SUPPLIED MATERIAL >>
>> Start

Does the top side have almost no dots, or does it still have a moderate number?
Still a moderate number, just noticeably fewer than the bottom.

>> End
>> Start

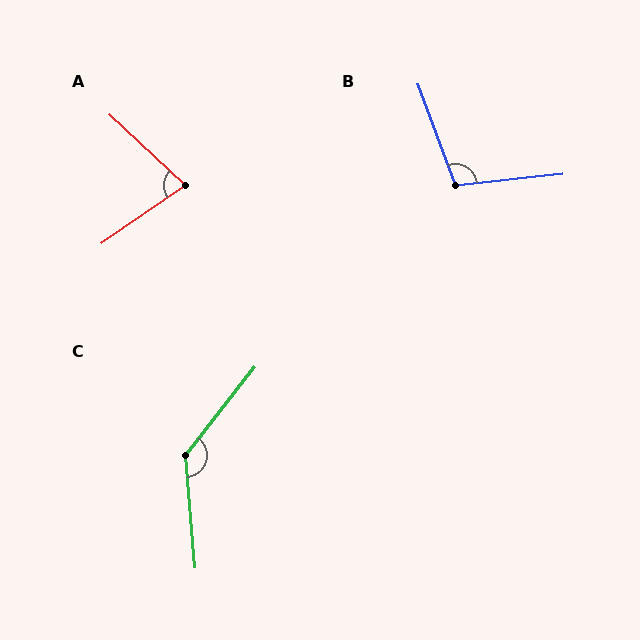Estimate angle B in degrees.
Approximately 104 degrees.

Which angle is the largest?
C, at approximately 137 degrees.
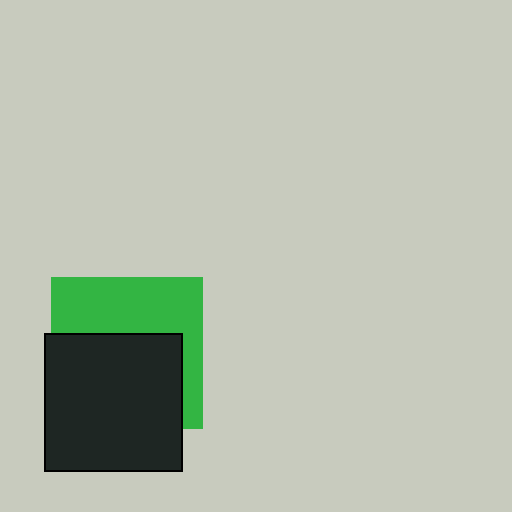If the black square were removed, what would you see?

>> End
>> Start

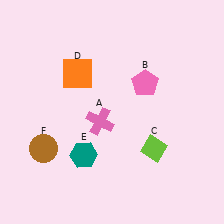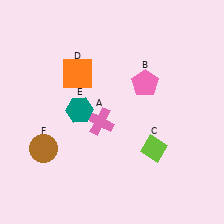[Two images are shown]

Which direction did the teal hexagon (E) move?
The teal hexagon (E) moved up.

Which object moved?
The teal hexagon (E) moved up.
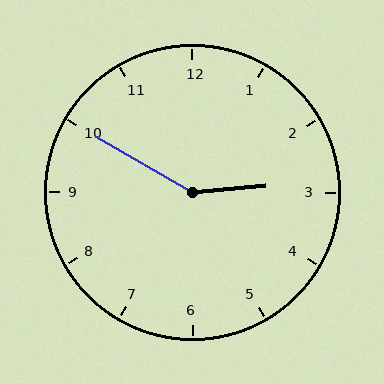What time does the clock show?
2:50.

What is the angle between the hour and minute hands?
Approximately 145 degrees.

>> End

TASK PROMPT >> Above are the records. Copy only the lines from the one with "Estimate angle B in degrees." through the one with "If the black", exactly, with no pictures.

THE RESPONSE >>
Estimate angle B in degrees.
Approximately 104 degrees.

Which angle is the largest?
C, at approximately 137 degrees.
If the black square were removed, what would you see?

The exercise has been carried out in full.